→ Task requirements: In the listing below, locate the line containing "How many levels of nesting are there?"; reproduce that line and all lines that follow it, unchanged.

Geometric perception data
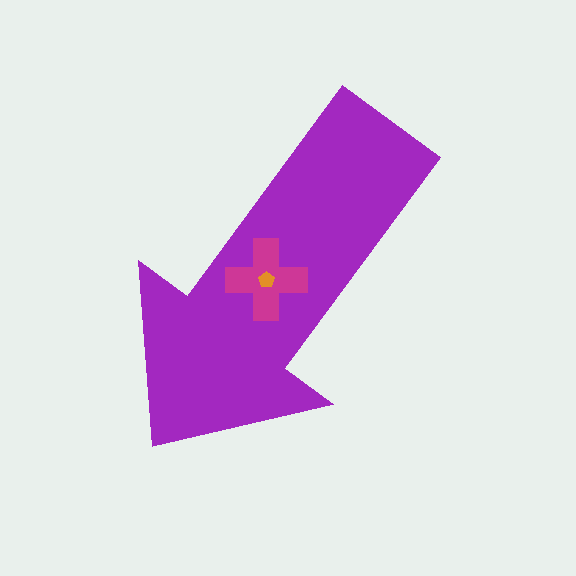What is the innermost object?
The orange pentagon.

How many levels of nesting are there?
3.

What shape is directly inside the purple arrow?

→ Correct result:
How many levels of nesting are there?
3.

What shape is directly inside the purple arrow?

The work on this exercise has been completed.